--- start of Listed entries ---
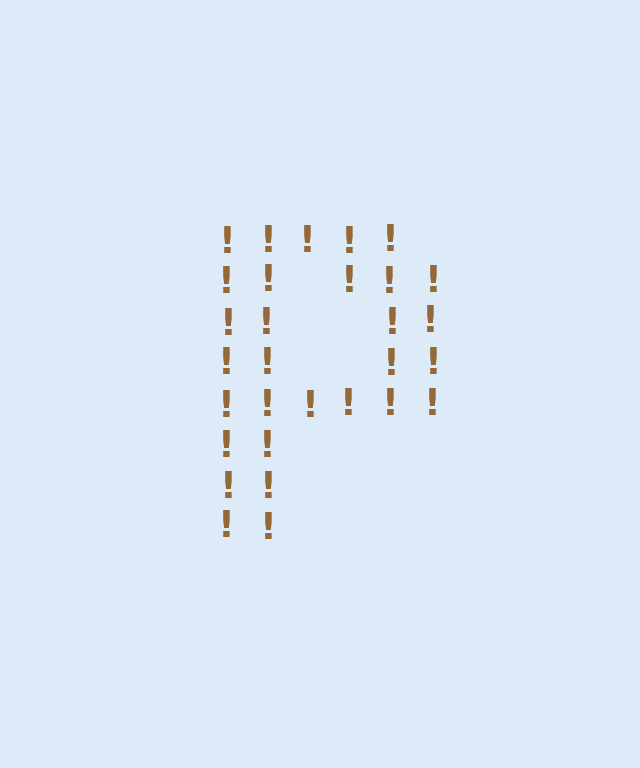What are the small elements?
The small elements are exclamation marks.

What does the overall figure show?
The overall figure shows the letter P.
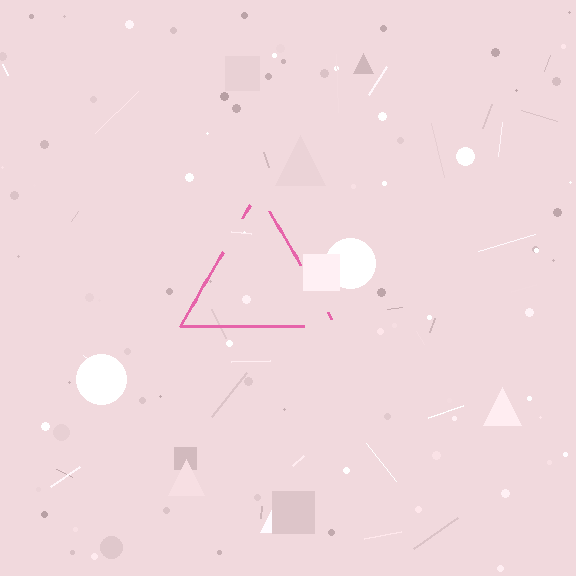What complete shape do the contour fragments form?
The contour fragments form a triangle.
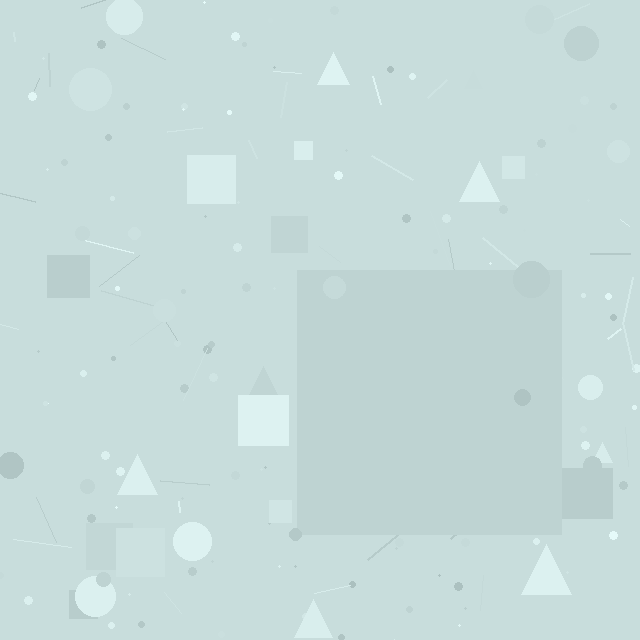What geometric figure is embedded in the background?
A square is embedded in the background.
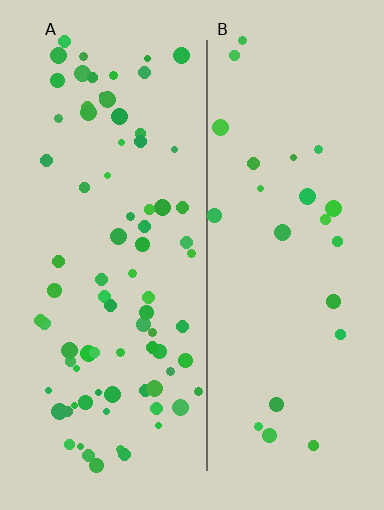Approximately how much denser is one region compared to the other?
Approximately 3.2× — region A over region B.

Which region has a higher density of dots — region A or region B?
A (the left).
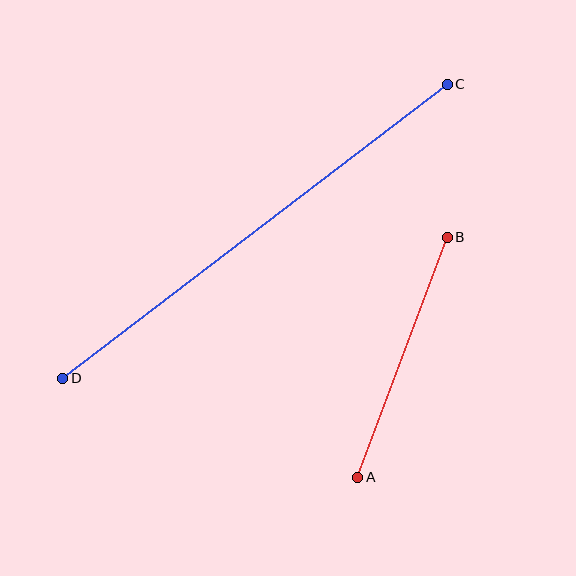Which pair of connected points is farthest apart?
Points C and D are farthest apart.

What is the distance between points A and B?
The distance is approximately 256 pixels.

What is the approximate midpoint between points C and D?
The midpoint is at approximately (255, 231) pixels.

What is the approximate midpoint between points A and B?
The midpoint is at approximately (402, 357) pixels.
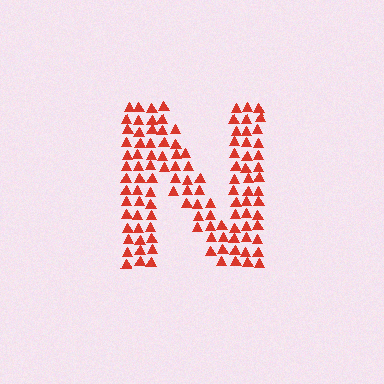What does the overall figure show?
The overall figure shows the letter N.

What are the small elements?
The small elements are triangles.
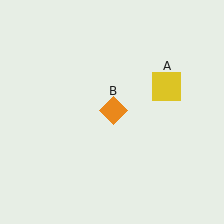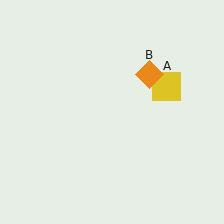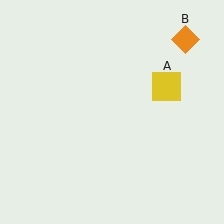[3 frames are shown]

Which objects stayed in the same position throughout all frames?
Yellow square (object A) remained stationary.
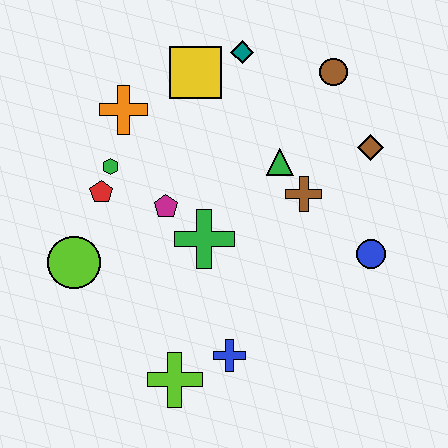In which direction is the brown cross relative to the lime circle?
The brown cross is to the right of the lime circle.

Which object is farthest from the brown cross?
The lime circle is farthest from the brown cross.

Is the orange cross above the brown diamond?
Yes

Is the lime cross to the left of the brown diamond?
Yes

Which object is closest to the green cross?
The magenta pentagon is closest to the green cross.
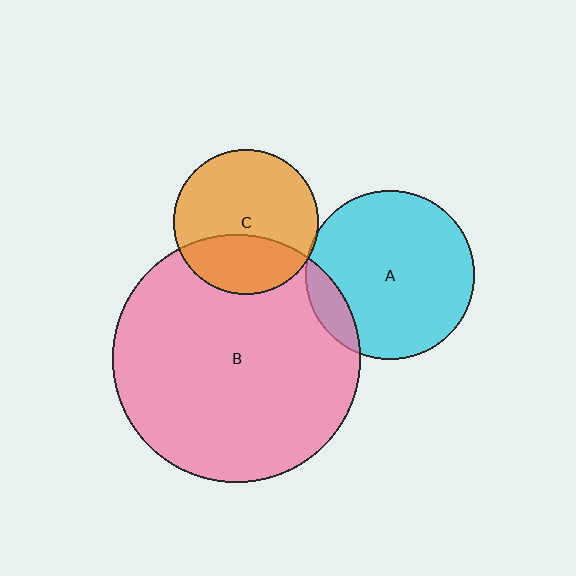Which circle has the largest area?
Circle B (pink).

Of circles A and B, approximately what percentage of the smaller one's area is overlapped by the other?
Approximately 10%.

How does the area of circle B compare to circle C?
Approximately 2.9 times.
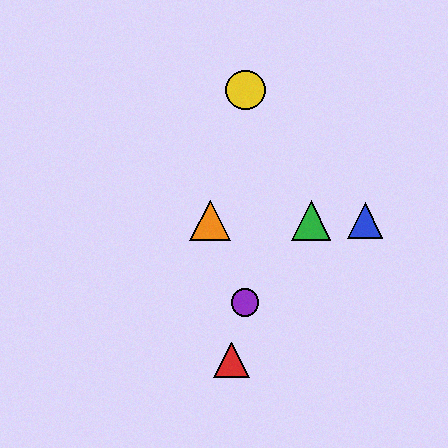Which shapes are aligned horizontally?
The blue triangle, the green triangle, the orange triangle are aligned horizontally.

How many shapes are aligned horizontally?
3 shapes (the blue triangle, the green triangle, the orange triangle) are aligned horizontally.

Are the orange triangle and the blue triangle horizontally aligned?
Yes, both are at y≈221.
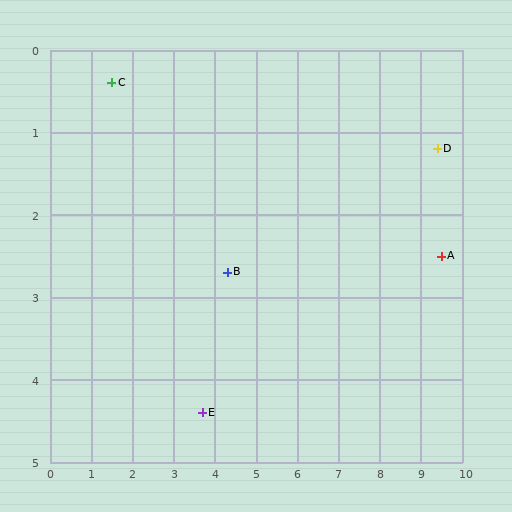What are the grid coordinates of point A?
Point A is at approximately (9.5, 2.5).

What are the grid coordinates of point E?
Point E is at approximately (3.7, 4.4).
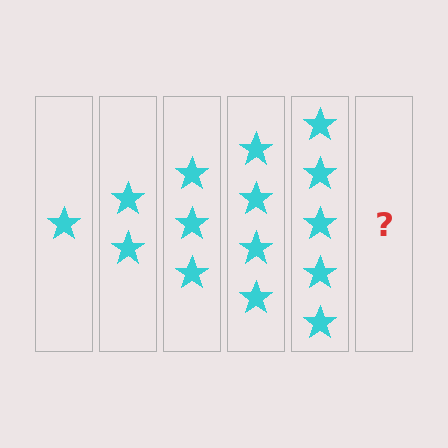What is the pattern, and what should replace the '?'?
The pattern is that each step adds one more star. The '?' should be 6 stars.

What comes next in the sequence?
The next element should be 6 stars.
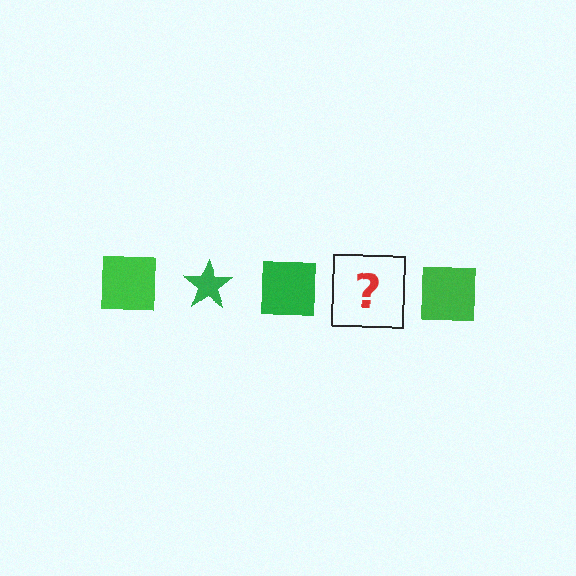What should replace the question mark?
The question mark should be replaced with a green star.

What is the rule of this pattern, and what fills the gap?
The rule is that the pattern cycles through square, star shapes in green. The gap should be filled with a green star.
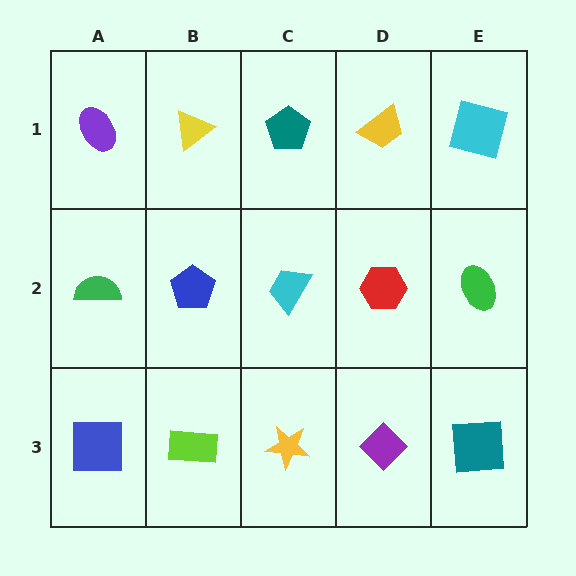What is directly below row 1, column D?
--- end of Listed entries ---
What to work on —
Your copy should hold every record word for word and none of the pictures.

Output below —
What are the small elements?
The small elements are exclamation marks.

What does the overall figure show?
The overall figure shows the letter P.
What complete shape do the contour fragments form?
The contour fragments form a triangle.
What geometric figure is embedded in the background?
A square is embedded in the background.
Approximately how much denser is one region compared to the other?
Approximately 3.2× — region A over region B.

Which region has a higher density of dots — region A or region B?
A (the left).
Which pair of connected points is farthest apart?
Points C and D are farthest apart.

What is the distance between points A and B?
The distance is approximately 256 pixels.

What is the approximate midpoint between points C and D?
The midpoint is at approximately (255, 231) pixels.

What is the approximate midpoint between points A and B?
The midpoint is at approximately (402, 357) pixels.
What does the overall figure show?
The overall figure shows the letter N.

What are the small elements?
The small elements are triangles.
[3 frames are shown]

Which objects stayed in the same position throughout all frames?
Yellow square (object A) remained stationary.
In which direction is the brown cross relative to the lime circle?
The brown cross is to the right of the lime circle.

Which object is farthest from the brown cross?
The lime circle is farthest from the brown cross.

Is the orange cross above the brown diamond?
Yes

Is the lime cross to the left of the brown diamond?
Yes

Which object is closest to the green cross?
The magenta pentagon is closest to the green cross.
Which circle has the largest area?
Circle B (pink).

Of circles A and B, approximately what percentage of the smaller one's area is overlapped by the other?
Approximately 10%.

How does the area of circle B compare to circle C?
Approximately 2.9 times.
Which shapes are aligned horizontally?
The blue triangle, the green triangle, the orange triangle are aligned horizontally.

How many shapes are aligned horizontally?
3 shapes (the blue triangle, the green triangle, the orange triangle) are aligned horizontally.

Are the orange triangle and the blue triangle horizontally aligned?
Yes, both are at y≈221.
What are the grid coordinates of point A?
Point A is at approximately (9.5, 2.5).

What are the grid coordinates of point E?
Point E is at approximately (3.7, 4.4).
What is the pattern, and what should replace the '?'?
The pattern is that each step adds one more star. The '?' should be 6 stars.

What comes next in the sequence?
The next element should be 6 stars.
What should replace the question mark?
The question mark should be replaced with a green star.

What is the rule of this pattern, and what fills the gap?
The rule is that the pattern cycles through square, star shapes in green. The gap should be filled with a green star.
What is directly below row 1, column D?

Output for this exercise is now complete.